[Start of DATASET EXCERPTS]

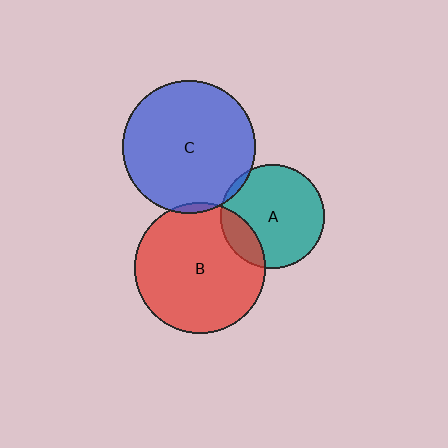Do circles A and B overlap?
Yes.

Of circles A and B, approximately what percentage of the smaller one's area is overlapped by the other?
Approximately 15%.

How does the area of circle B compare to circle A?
Approximately 1.6 times.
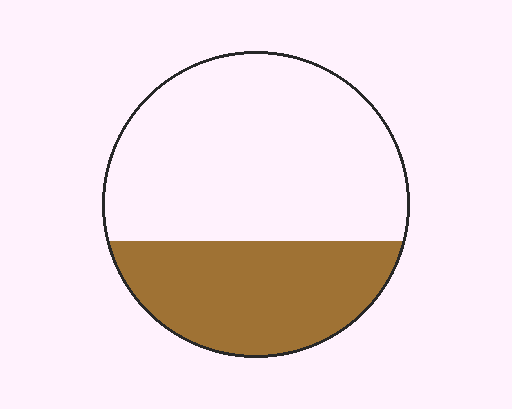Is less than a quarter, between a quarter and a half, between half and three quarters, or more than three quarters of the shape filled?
Between a quarter and a half.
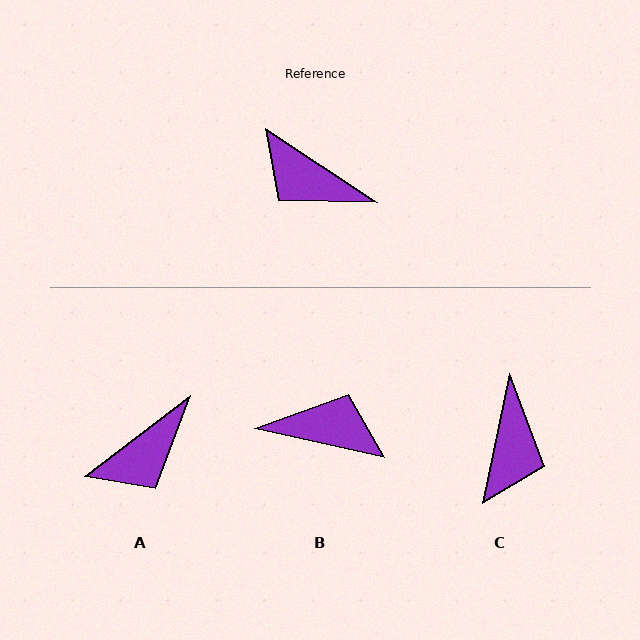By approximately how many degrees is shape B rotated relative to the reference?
Approximately 159 degrees clockwise.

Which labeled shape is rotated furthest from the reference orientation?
B, about 159 degrees away.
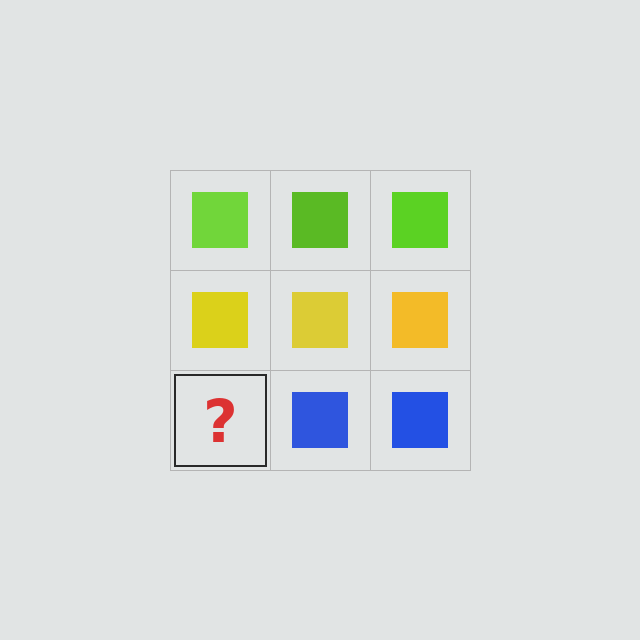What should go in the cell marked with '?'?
The missing cell should contain a blue square.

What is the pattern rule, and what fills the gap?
The rule is that each row has a consistent color. The gap should be filled with a blue square.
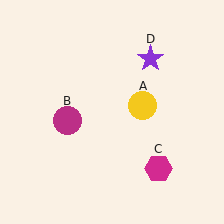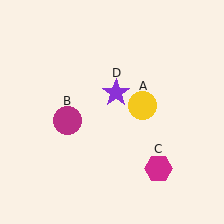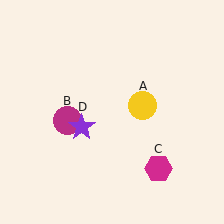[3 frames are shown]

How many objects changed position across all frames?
1 object changed position: purple star (object D).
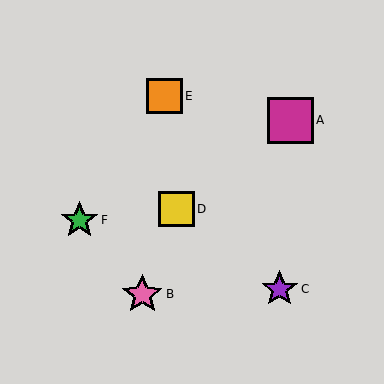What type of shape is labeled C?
Shape C is a purple star.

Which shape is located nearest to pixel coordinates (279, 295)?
The purple star (labeled C) at (280, 289) is nearest to that location.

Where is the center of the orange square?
The center of the orange square is at (164, 96).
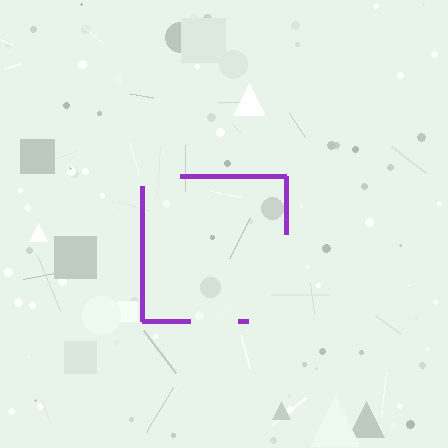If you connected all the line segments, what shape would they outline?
They would outline a square.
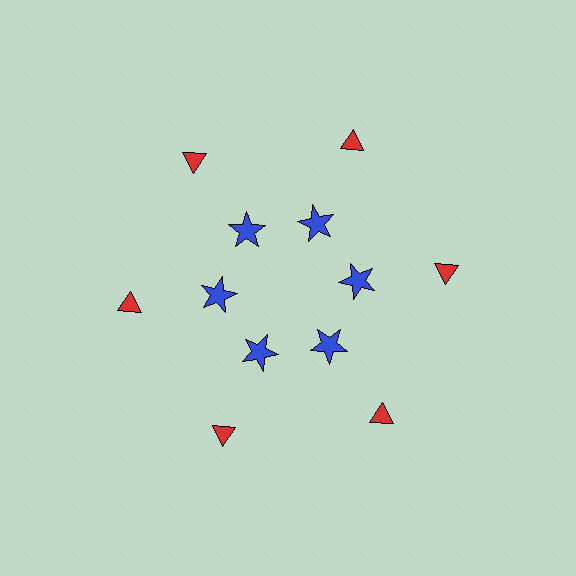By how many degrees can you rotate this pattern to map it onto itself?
The pattern maps onto itself every 60 degrees of rotation.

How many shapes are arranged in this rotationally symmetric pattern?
There are 12 shapes, arranged in 6 groups of 2.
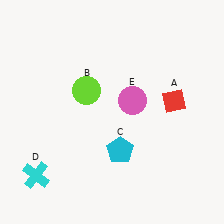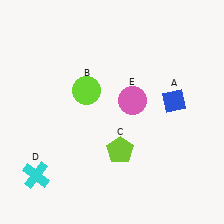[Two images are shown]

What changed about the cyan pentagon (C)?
In Image 1, C is cyan. In Image 2, it changed to lime.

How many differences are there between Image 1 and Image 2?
There are 2 differences between the two images.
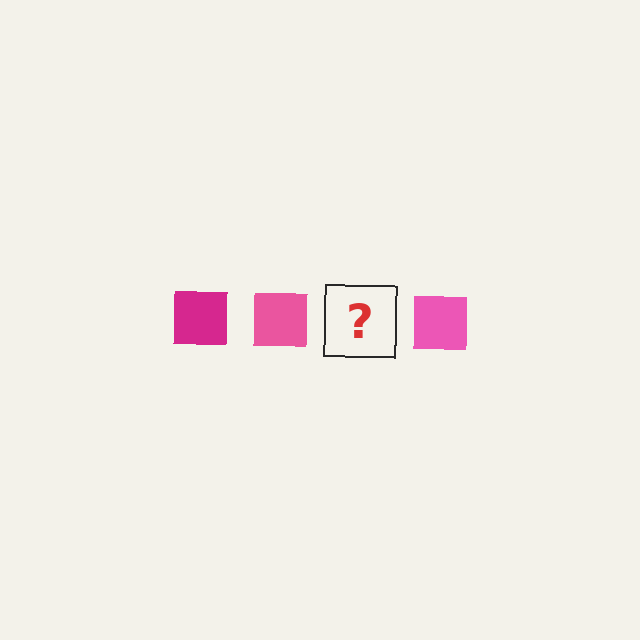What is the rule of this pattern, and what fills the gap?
The rule is that the pattern cycles through magenta, pink squares. The gap should be filled with a magenta square.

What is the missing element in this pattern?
The missing element is a magenta square.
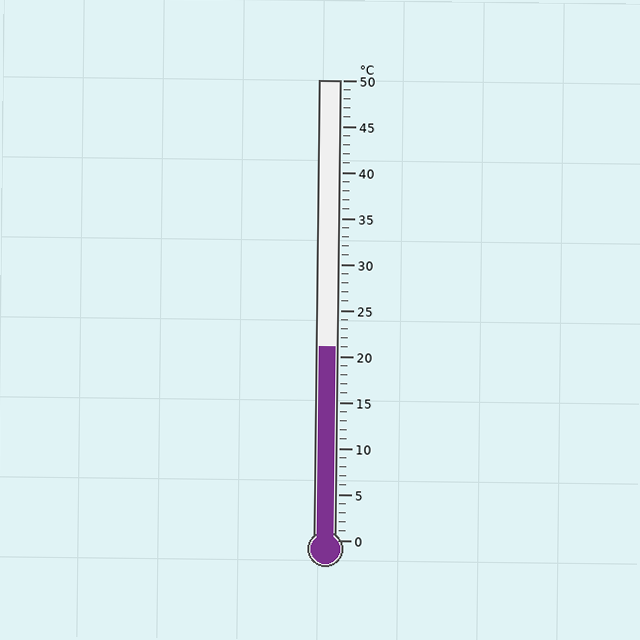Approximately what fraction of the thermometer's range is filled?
The thermometer is filled to approximately 40% of its range.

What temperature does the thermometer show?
The thermometer shows approximately 21°C.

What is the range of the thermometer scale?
The thermometer scale ranges from 0°C to 50°C.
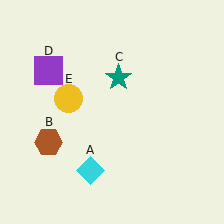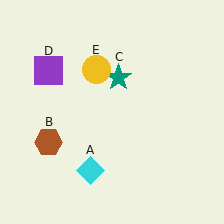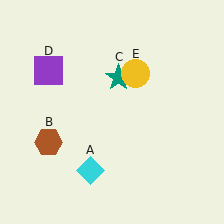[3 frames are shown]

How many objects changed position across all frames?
1 object changed position: yellow circle (object E).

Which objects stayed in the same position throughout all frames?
Cyan diamond (object A) and brown hexagon (object B) and teal star (object C) and purple square (object D) remained stationary.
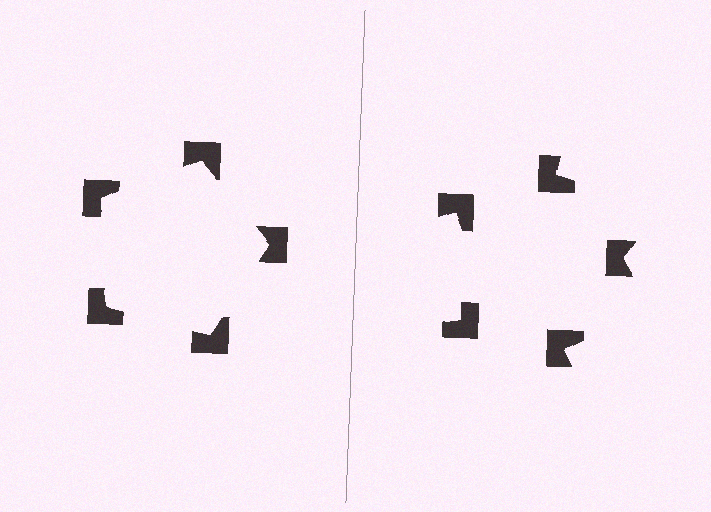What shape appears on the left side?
An illusory pentagon.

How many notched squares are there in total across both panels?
10 — 5 on each side.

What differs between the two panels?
The notched squares are positioned identically on both sides; only the wedge orientations differ. On the left they align to a pentagon; on the right they are misaligned.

[End of DATASET EXCERPTS]

> **DO THIS**: Transcribe the full listing character for character. Pictures are excluded.

> **EXPECTED ANSWER**:
Do circles A and B overlap?
Yes.

Of circles A and B, approximately what percentage of the smaller one's area is overlapped by the other?
Approximately 15%.

How does the area of circle B compare to circle A?
Approximately 1.6 times.
Is less than a quarter, between a quarter and a half, between half and three quarters, or more than three quarters of the shape filled?
Between a quarter and a half.
By approximately how many degrees is shape B rotated relative to the reference?
Approximately 159 degrees clockwise.

Which labeled shape is rotated furthest from the reference orientation?
B, about 159 degrees away.
What should go in the cell marked with '?'?
The missing cell should contain a blue square.

What is the pattern rule, and what fills the gap?
The rule is that each row has a consistent color. The gap should be filled with a blue square.
[3 frames are shown]

How many objects changed position across all frames?
1 object changed position: purple star (object D).
What type of shape is labeled C?
Shape C is a purple star.

Which shape is located nearest to pixel coordinates (279, 295)?
The purple star (labeled C) at (280, 289) is nearest to that location.

Where is the center of the orange square?
The center of the orange square is at (164, 96).
If you connected all the line segments, what shape would they outline?
They would outline a square.
By how many degrees can you rotate this pattern to map it onto itself?
The pattern maps onto itself every 60 degrees of rotation.

How many shapes are arranged in this rotationally symmetric pattern?
There are 12 shapes, arranged in 6 groups of 2.
[Two images are shown]

What changed about the cyan pentagon (C)?
In Image 1, C is cyan. In Image 2, it changed to lime.

How many differences are there between Image 1 and Image 2?
There are 2 differences between the two images.
What is the rule of this pattern, and what fills the gap?
The rule is that the pattern cycles through magenta, pink squares. The gap should be filled with a magenta square.

What is the missing element in this pattern?
The missing element is a magenta square.
Approximately what fraction of the thermometer's range is filled?
The thermometer is filled to approximately 40% of its range.

What temperature does the thermometer show?
The thermometer shows approximately 21°C.

What is the range of the thermometer scale?
The thermometer scale ranges from 0°C to 50°C.
[3 frames are shown]

How many objects changed position across all frames?
1 object changed position: yellow circle (object E).

Which objects stayed in the same position throughout all frames?
Cyan diamond (object A) and brown hexagon (object B) and teal star (object C) and purple square (object D) remained stationary.
What shape appears on the left side?
An illusory pentagon.

How many notched squares are there in total across both panels?
10 — 5 on each side.

What differs between the two panels?
The notched squares are positioned identically on both sides; only the wedge orientations differ. On the left they align to a pentagon; on the right they are misaligned.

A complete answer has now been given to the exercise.